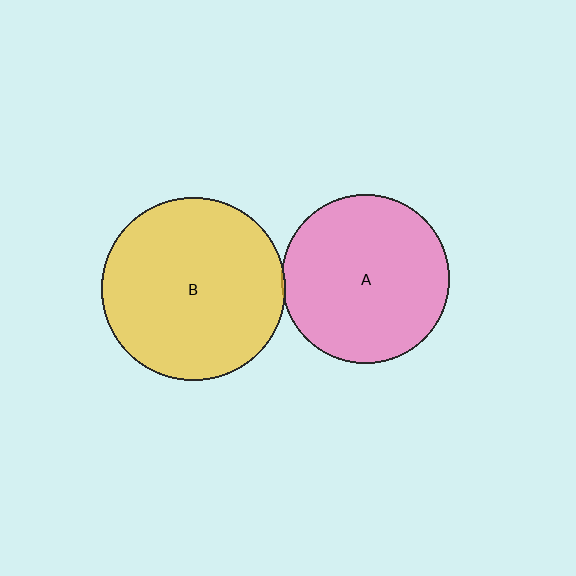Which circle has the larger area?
Circle B (yellow).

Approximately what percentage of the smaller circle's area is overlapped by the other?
Approximately 5%.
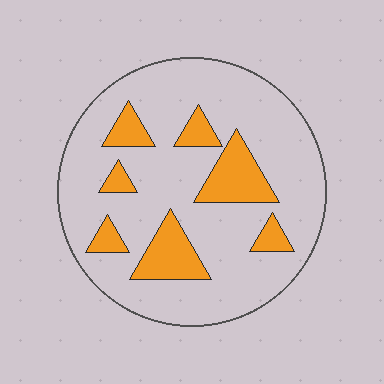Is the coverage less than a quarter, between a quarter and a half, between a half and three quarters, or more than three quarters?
Less than a quarter.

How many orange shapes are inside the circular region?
7.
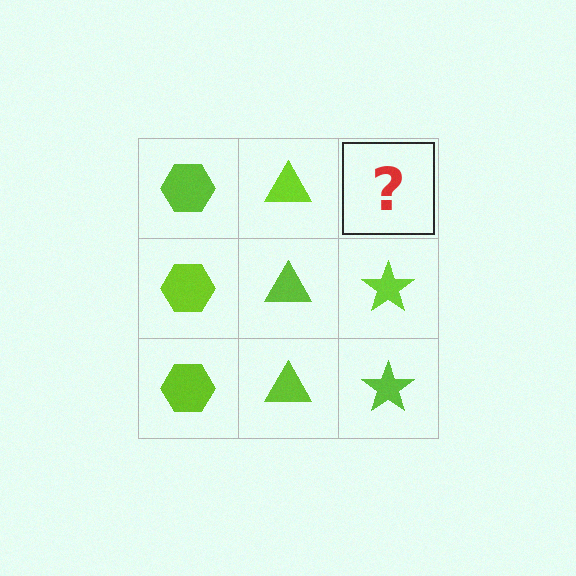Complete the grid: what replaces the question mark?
The question mark should be replaced with a lime star.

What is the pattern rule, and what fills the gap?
The rule is that each column has a consistent shape. The gap should be filled with a lime star.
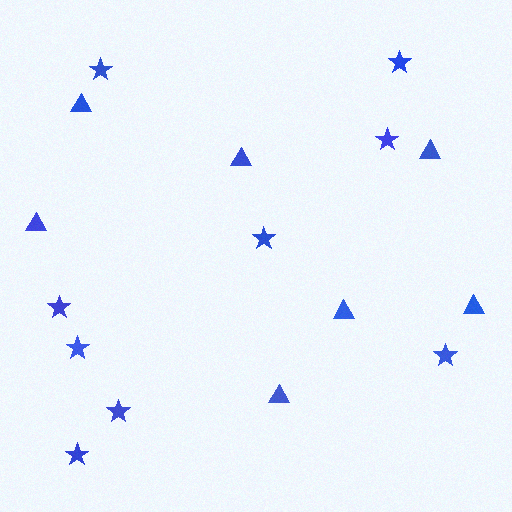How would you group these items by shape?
There are 2 groups: one group of triangles (7) and one group of stars (9).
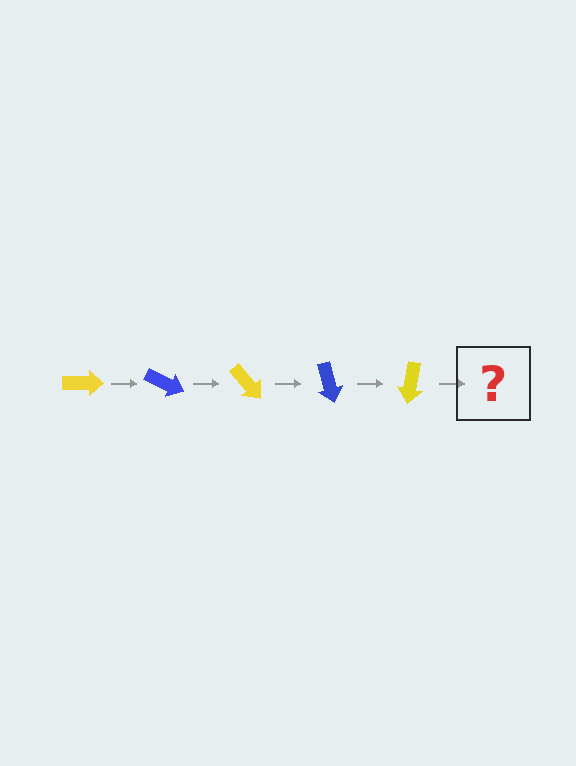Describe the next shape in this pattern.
It should be a blue arrow, rotated 125 degrees clockwise from the start.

* Given exercise
Repeat the material above in full and unchanged, minus its images.

* Result of the exercise
Which circle has the larger area?
Circle B (yellow).

Approximately what percentage of the smaller circle's area is overlapped by the other?
Approximately 5%.
Is the coverage less than a quarter, between a quarter and a half, between a half and three quarters, or more than three quarters?
Less than a quarter.

How many orange shapes are inside the circular region?
7.
Complete the grid: what replaces the question mark?
The question mark should be replaced with a lime star.

What is the pattern rule, and what fills the gap?
The rule is that each column has a consistent shape. The gap should be filled with a lime star.
How would you group these items by shape?
There are 2 groups: one group of triangles (7) and one group of stars (9).
Describe the next shape in this pattern.
It should be a blue arrow, rotated 125 degrees clockwise from the start.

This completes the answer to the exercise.